TASK STATEMENT
Every record below should be transcribed exactly. Omit the images.

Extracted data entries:
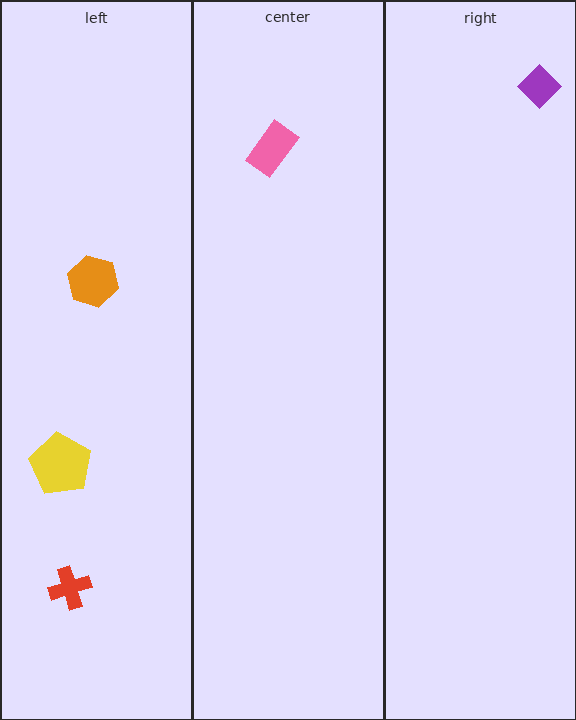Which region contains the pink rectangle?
The center region.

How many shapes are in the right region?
1.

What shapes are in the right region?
The purple diamond.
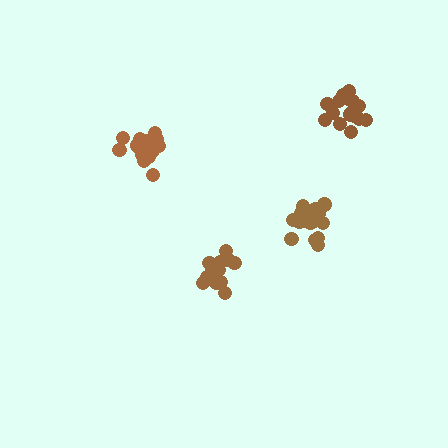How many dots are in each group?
Group 1: 17 dots, Group 2: 17 dots, Group 3: 16 dots, Group 4: 17 dots (67 total).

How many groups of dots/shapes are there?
There are 4 groups.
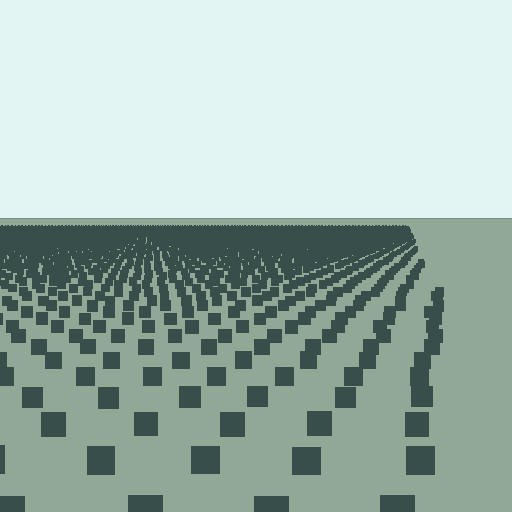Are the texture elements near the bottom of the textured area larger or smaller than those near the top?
Larger. Near the bottom, elements are closer to the viewer and appear at a bigger on-screen size.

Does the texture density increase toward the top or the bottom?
Density increases toward the top.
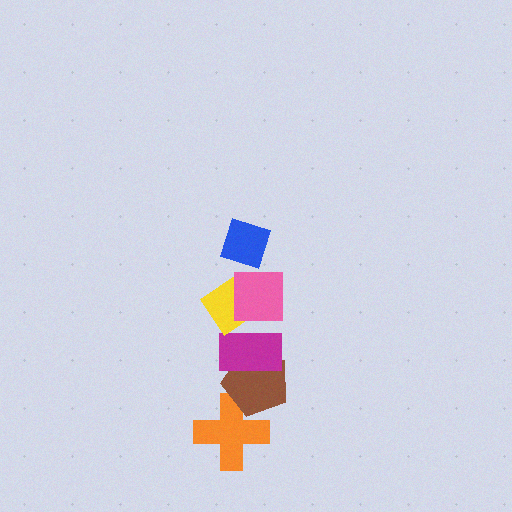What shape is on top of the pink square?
The blue diamond is on top of the pink square.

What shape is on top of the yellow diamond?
The pink square is on top of the yellow diamond.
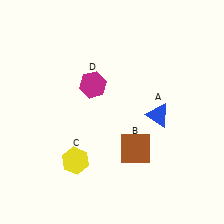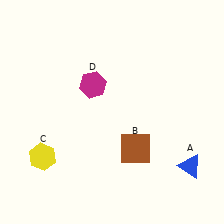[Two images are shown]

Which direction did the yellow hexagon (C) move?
The yellow hexagon (C) moved left.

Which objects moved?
The objects that moved are: the blue triangle (A), the yellow hexagon (C).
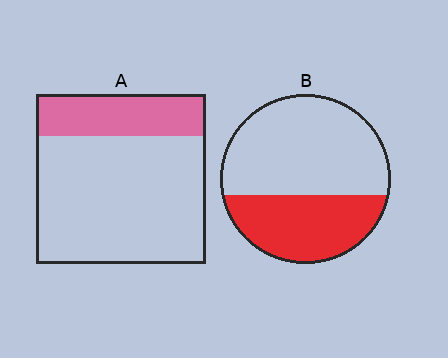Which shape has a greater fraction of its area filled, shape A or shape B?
Shape B.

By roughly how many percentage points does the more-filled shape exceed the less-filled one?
By roughly 15 percentage points (B over A).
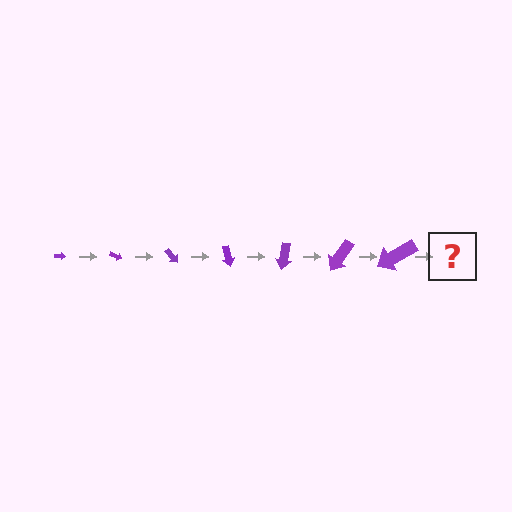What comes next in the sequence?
The next element should be an arrow, larger than the previous one and rotated 175 degrees clockwise from the start.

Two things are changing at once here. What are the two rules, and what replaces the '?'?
The two rules are that the arrow grows larger each step and it rotates 25 degrees clockwise each step. The '?' should be an arrow, larger than the previous one and rotated 175 degrees clockwise from the start.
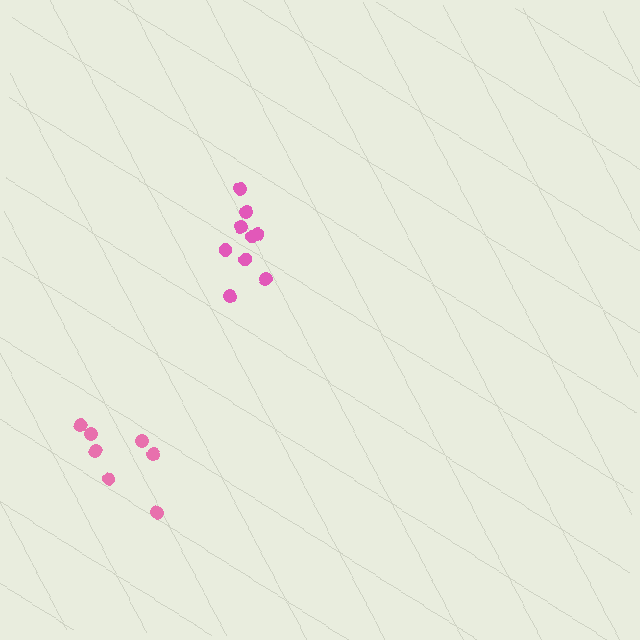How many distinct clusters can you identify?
There are 2 distinct clusters.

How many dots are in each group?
Group 1: 9 dots, Group 2: 7 dots (16 total).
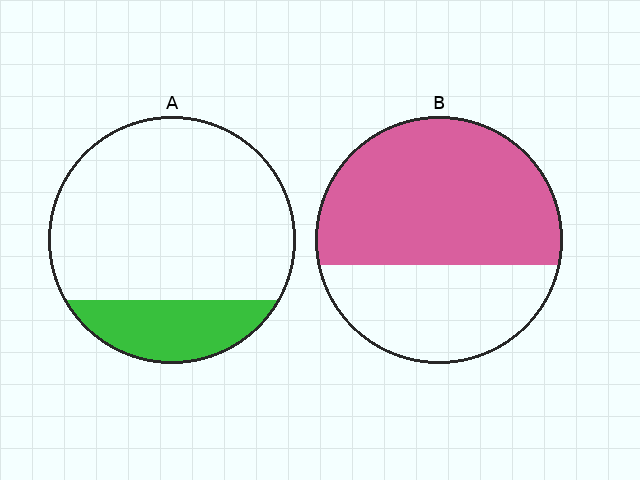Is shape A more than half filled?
No.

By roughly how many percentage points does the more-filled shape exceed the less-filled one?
By roughly 40 percentage points (B over A).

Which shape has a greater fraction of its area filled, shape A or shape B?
Shape B.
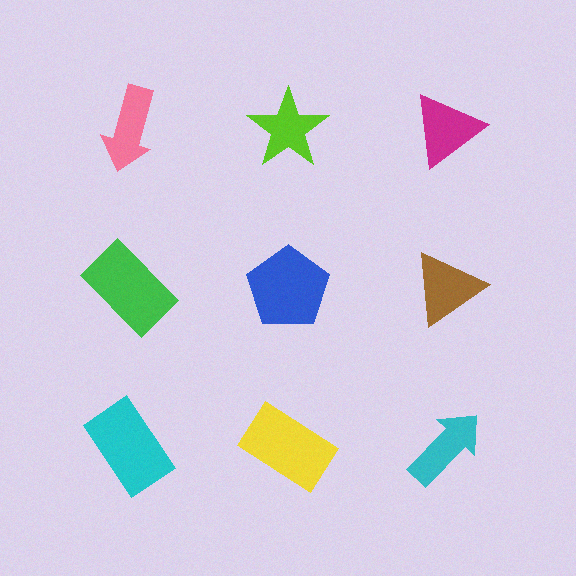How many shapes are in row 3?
3 shapes.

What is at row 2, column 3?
A brown triangle.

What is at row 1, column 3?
A magenta triangle.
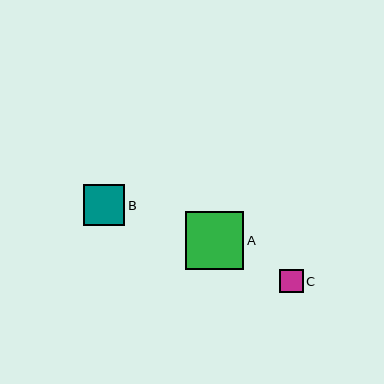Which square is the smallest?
Square C is the smallest with a size of approximately 24 pixels.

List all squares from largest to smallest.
From largest to smallest: A, B, C.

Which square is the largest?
Square A is the largest with a size of approximately 58 pixels.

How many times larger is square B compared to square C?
Square B is approximately 1.7 times the size of square C.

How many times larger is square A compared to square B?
Square A is approximately 1.4 times the size of square B.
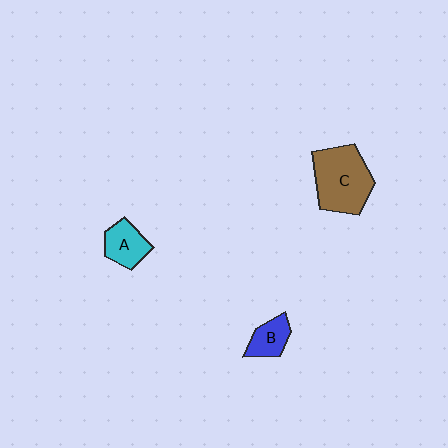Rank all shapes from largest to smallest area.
From largest to smallest: C (brown), A (cyan), B (blue).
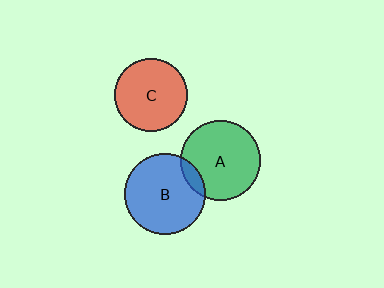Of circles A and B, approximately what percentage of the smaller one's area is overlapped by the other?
Approximately 10%.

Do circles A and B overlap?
Yes.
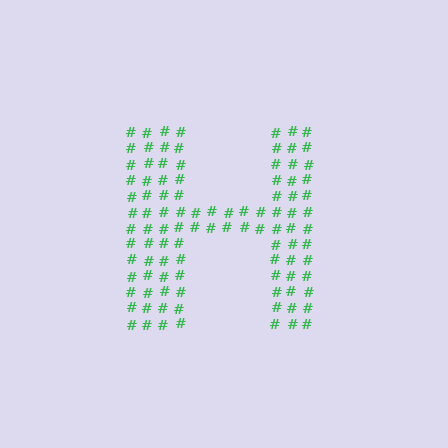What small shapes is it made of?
It is made of small hash symbols.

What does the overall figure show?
The overall figure shows the letter H.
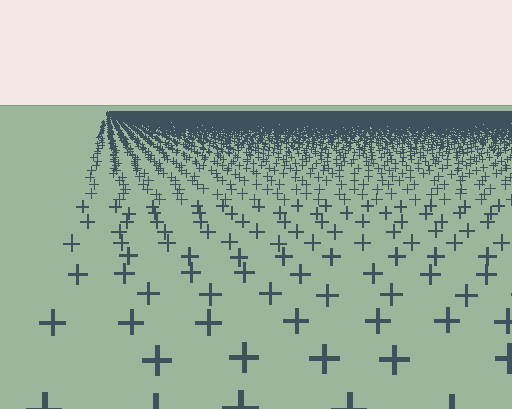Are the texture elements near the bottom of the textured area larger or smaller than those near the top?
Larger. Near the bottom, elements are closer to the viewer and appear at a bigger on-screen size.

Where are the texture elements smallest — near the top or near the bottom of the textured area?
Near the top.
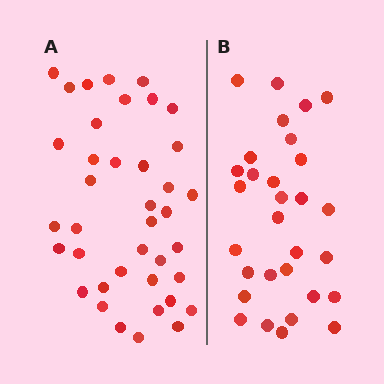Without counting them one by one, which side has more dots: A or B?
Region A (the left region) has more dots.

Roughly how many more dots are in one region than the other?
Region A has roughly 8 or so more dots than region B.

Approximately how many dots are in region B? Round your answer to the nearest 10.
About 30 dots.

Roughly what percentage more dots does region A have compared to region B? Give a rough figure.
About 30% more.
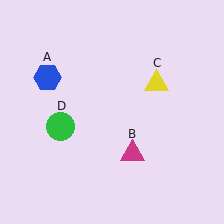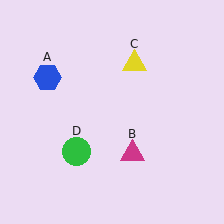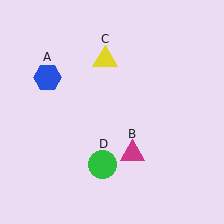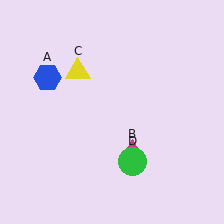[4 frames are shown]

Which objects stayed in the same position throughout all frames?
Blue hexagon (object A) and magenta triangle (object B) remained stationary.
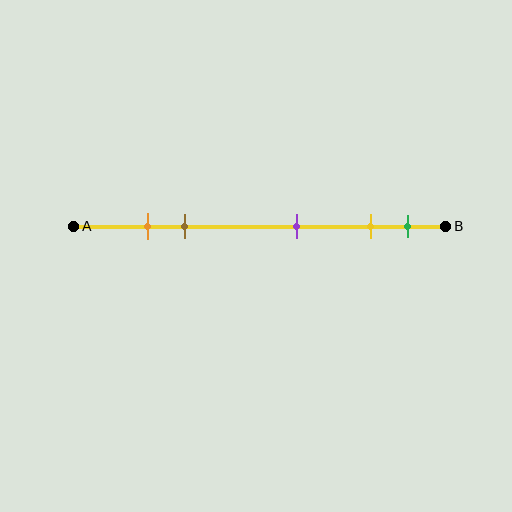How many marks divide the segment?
There are 5 marks dividing the segment.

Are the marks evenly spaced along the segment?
No, the marks are not evenly spaced.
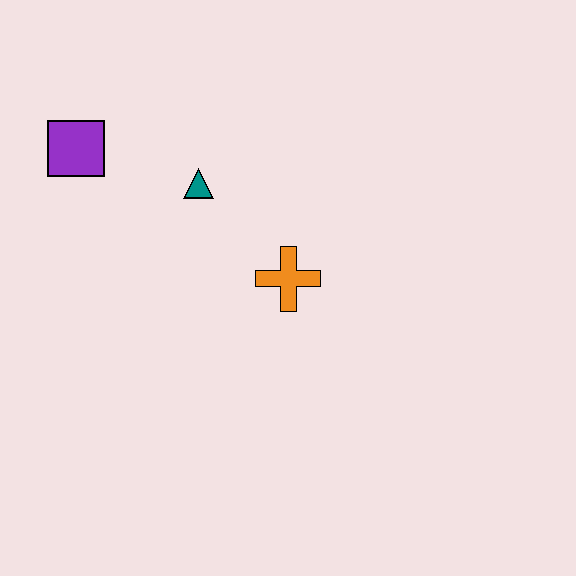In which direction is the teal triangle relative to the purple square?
The teal triangle is to the right of the purple square.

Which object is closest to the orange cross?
The teal triangle is closest to the orange cross.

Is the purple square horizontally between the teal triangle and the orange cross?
No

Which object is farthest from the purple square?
The orange cross is farthest from the purple square.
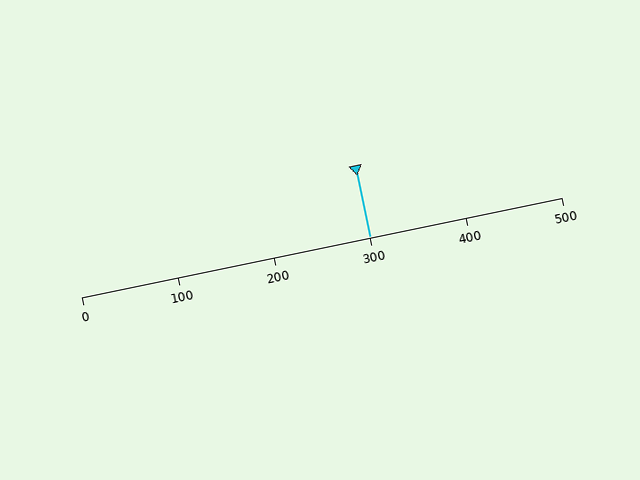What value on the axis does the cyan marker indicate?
The marker indicates approximately 300.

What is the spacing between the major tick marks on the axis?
The major ticks are spaced 100 apart.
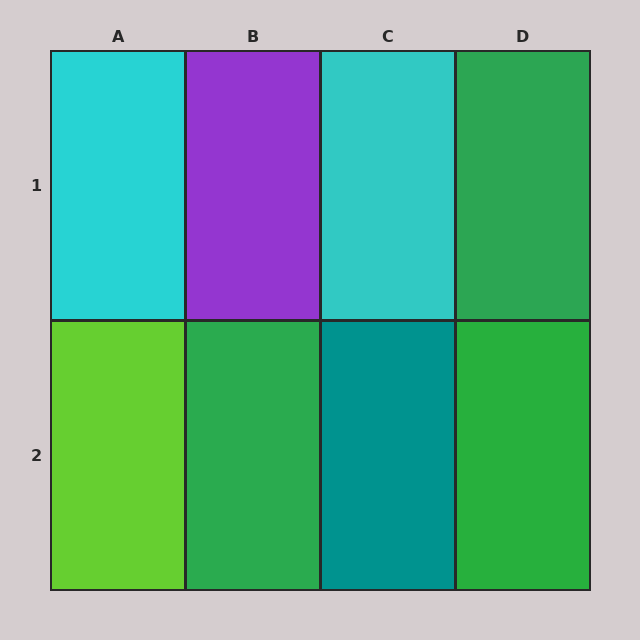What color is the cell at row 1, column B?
Purple.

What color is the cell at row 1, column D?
Green.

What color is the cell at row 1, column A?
Cyan.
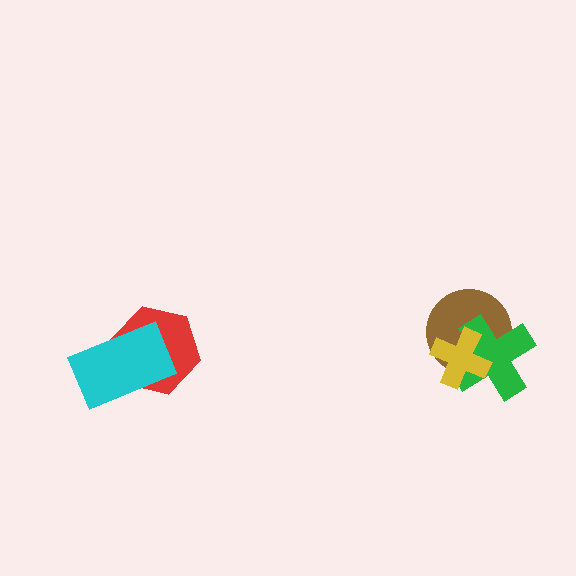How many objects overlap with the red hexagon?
1 object overlaps with the red hexagon.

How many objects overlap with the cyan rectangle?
1 object overlaps with the cyan rectangle.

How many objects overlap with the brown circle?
2 objects overlap with the brown circle.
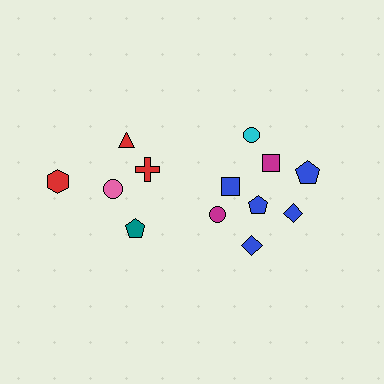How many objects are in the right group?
There are 8 objects.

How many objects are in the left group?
There are 5 objects.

TASK OUTPUT
Which region contains the pink rectangle?
The center region.

How many shapes are in the right region?
1.

What shapes are in the right region?
The purple diamond.
How many dots are in each group?
Group 1: 17 dots, Group 2: 17 dots, Group 3: 16 dots, Group 4: 17 dots (67 total).

How many groups of dots/shapes are there?
There are 4 groups.
Are the texture elements near the bottom of the textured area larger or smaller than those near the top?
Larger. Near the bottom, elements are closer to the viewer and appear at a bigger on-screen size.

Does the texture density increase toward the top or the bottom?
Density increases toward the top.
What shape is on top of the pink square?
The blue diamond is on top of the pink square.

What shape is on top of the yellow diamond?
The pink square is on top of the yellow diamond.
[Two images are shown]

Which direction did the yellow hexagon (C) move?
The yellow hexagon (C) moved left.

Which objects moved?
The objects that moved are: the blue triangle (A), the yellow hexagon (C).
Which shape has a greater fraction of its area filled, shape A or shape B?
Shape B.

By roughly how many percentage points does the more-filled shape exceed the less-filled one?
By roughly 15 percentage points (B over A).
What comes next in the sequence?
The next element should be an arrow, larger than the previous one and rotated 175 degrees clockwise from the start.

Two things are changing at once here. What are the two rules, and what replaces the '?'?
The two rules are that the arrow grows larger each step and it rotates 25 degrees clockwise each step. The '?' should be an arrow, larger than the previous one and rotated 175 degrees clockwise from the start.
How many distinct clusters can you identify?
There are 2 distinct clusters.

How many dots are in each group?
Group 1: 9 dots, Group 2: 7 dots (16 total).
Is shape A more than half filled?
No.

By roughly how many percentage points does the more-filled shape exceed the less-filled one?
By roughly 40 percentage points (B over A).

Which shape has a greater fraction of its area filled, shape A or shape B?
Shape B.
How many shapes are in row 3?
3 shapes.

What is at row 2, column 3?
A brown triangle.

What is at row 1, column 3?
A magenta triangle.
Which square is the smallest?
Square C is the smallest with a size of approximately 24 pixels.

List all squares from largest to smallest.
From largest to smallest: A, B, C.

Which square is the largest?
Square A is the largest with a size of approximately 58 pixels.

How many times larger is square B compared to square C?
Square B is approximately 1.7 times the size of square C.

How many times larger is square A compared to square B?
Square A is approximately 1.4 times the size of square B.
Rank all shapes from largest to smallest area.
From largest to smallest: C (brown), A (cyan), B (blue).
Of circles A and B, approximately what percentage of the smaller one's area is overlapped by the other?
Approximately 10%.

Do circles A and B overlap?
Yes.
What small shapes is it made of?
It is made of small hash symbols.

What does the overall figure show?
The overall figure shows the letter H.
Are the texture elements near the bottom of the textured area larger or smaller than those near the top?
Larger. Near the bottom, elements are closer to the viewer and appear at a bigger on-screen size.

Where are the texture elements smallest — near the top or near the bottom of the textured area?
Near the top.
Without counting them one by one, which side has more dots: A or B?
Region A (the left region) has more dots.

Roughly how many more dots are in one region than the other?
Region A has roughly 8 or so more dots than region B.

Approximately how many dots are in region B? Round your answer to the nearest 10.
About 30 dots.

Roughly what percentage more dots does region A have compared to region B? Give a rough figure.
About 30% more.
[4 frames are shown]

Which objects stayed in the same position throughout all frames?
Blue hexagon (object A) and magenta triangle (object B) remained stationary.
How many marks divide the segment?
There are 5 marks dividing the segment.

Are the marks evenly spaced along the segment?
No, the marks are not evenly spaced.
In which direction is the teal triangle relative to the purple square?
The teal triangle is to the right of the purple square.

Which object is closest to the orange cross?
The teal triangle is closest to the orange cross.

Is the purple square horizontally between the teal triangle and the orange cross?
No

Which object is farthest from the purple square?
The orange cross is farthest from the purple square.
What value on the axis does the cyan marker indicate?
The marker indicates approximately 300.

What is the spacing between the major tick marks on the axis?
The major ticks are spaced 100 apart.
What color is the cell at row 1, column B?
Purple.

What color is the cell at row 1, column D?
Green.

What color is the cell at row 1, column A?
Cyan.
How many objects overlap with the red hexagon?
1 object overlaps with the red hexagon.

How many objects overlap with the cyan rectangle?
1 object overlaps with the cyan rectangle.

How many objects overlap with the brown circle?
2 objects overlap with the brown circle.
How many objects are in the right group?
There are 8 objects.

How many objects are in the left group?
There are 5 objects.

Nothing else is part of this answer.